PROMPT: Find "What are the minimum" in the data below; transcribe the line it appears on and each line after it, exactly, to the end, and nothing else.

MATERIAL FOR THIS TASK:
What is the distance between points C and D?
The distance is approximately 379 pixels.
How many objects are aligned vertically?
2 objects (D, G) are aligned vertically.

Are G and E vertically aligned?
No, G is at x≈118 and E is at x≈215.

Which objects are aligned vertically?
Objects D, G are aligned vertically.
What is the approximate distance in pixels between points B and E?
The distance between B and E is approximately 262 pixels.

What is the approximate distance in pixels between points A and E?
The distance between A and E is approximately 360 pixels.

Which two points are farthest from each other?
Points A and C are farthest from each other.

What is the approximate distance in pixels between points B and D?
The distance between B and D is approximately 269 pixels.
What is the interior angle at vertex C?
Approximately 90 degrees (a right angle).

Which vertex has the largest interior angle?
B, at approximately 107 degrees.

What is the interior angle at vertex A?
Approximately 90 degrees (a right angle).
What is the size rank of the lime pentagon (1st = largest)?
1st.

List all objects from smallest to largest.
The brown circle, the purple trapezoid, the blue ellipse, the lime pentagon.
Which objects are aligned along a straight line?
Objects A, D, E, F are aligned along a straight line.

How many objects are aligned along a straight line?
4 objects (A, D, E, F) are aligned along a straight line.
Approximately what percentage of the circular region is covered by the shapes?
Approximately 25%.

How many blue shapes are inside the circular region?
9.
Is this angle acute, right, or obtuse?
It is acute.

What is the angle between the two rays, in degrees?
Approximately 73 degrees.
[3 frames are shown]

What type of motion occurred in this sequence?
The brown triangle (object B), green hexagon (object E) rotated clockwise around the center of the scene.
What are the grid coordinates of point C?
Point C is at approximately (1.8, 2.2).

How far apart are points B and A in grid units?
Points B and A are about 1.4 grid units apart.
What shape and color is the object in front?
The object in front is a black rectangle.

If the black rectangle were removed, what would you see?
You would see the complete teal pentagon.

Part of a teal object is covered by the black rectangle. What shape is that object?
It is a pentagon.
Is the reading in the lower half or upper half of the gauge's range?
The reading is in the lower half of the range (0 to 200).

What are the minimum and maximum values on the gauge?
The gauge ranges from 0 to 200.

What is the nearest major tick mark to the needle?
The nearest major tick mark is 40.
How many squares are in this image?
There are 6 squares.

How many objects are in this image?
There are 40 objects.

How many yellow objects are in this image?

RESPONSE BELOW:
What are the minimum and maximum values on the gauge?
The gauge ranges from 0 to 200.

What is the nearest major tick mark to the needle?
The nearest major tick mark is 40.
How many squares are in this image?
There are 6 squares.

How many objects are in this image?
There are 40 objects.

How many yellow objects are in this image?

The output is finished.